(Stored records)
= = = =

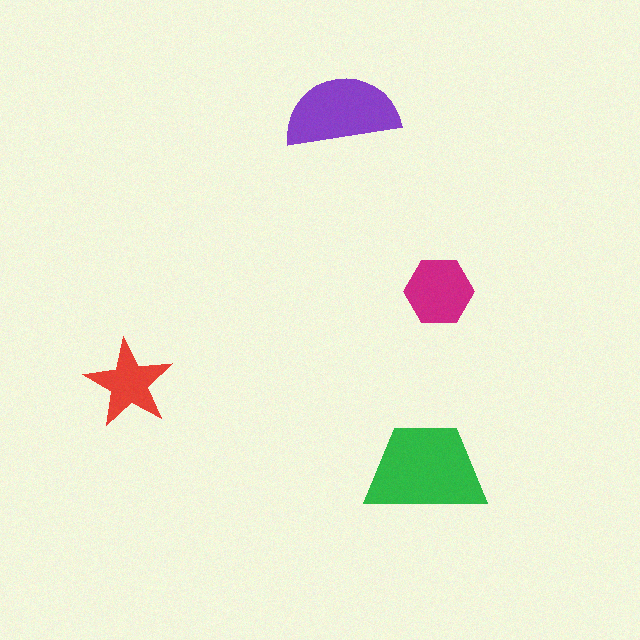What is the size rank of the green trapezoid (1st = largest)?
1st.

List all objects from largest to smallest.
The green trapezoid, the purple semicircle, the magenta hexagon, the red star.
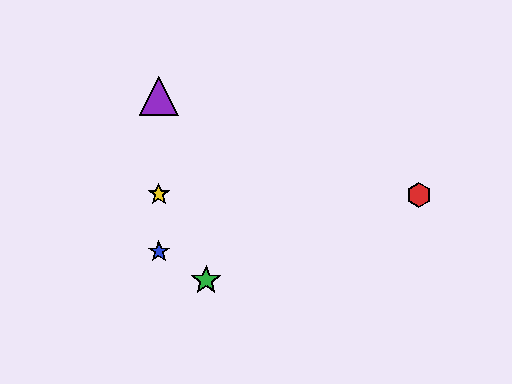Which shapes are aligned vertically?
The blue star, the yellow star, the purple triangle are aligned vertically.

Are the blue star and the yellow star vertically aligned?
Yes, both are at x≈159.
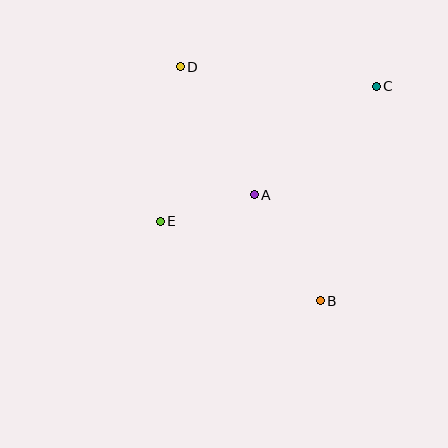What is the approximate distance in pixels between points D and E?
The distance between D and E is approximately 156 pixels.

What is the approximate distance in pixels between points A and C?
The distance between A and C is approximately 163 pixels.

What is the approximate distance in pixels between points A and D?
The distance between A and D is approximately 148 pixels.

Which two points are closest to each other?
Points A and E are closest to each other.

= = = =

» **Task statement**
Retype the records exactly. Any image in them should not appear in what you write.

» **Response to this exercise**
What is the size rank of the green trapezoid (1st = largest)?
1st.

List all objects from largest to smallest.
The green trapezoid, the purple semicircle, the magenta hexagon, the red star.
Which shapes are aligned vertically?
The blue star, the yellow star, the purple triangle are aligned vertically.

Are the blue star and the yellow star vertically aligned?
Yes, both are at x≈159.
What is the approximate distance in pixels between points D and E?
The distance between D and E is approximately 156 pixels.

What is the approximate distance in pixels between points A and C?
The distance between A and C is approximately 163 pixels.

What is the approximate distance in pixels between points A and D?
The distance between A and D is approximately 148 pixels.

Which two points are closest to each other?
Points A and E are closest to each other.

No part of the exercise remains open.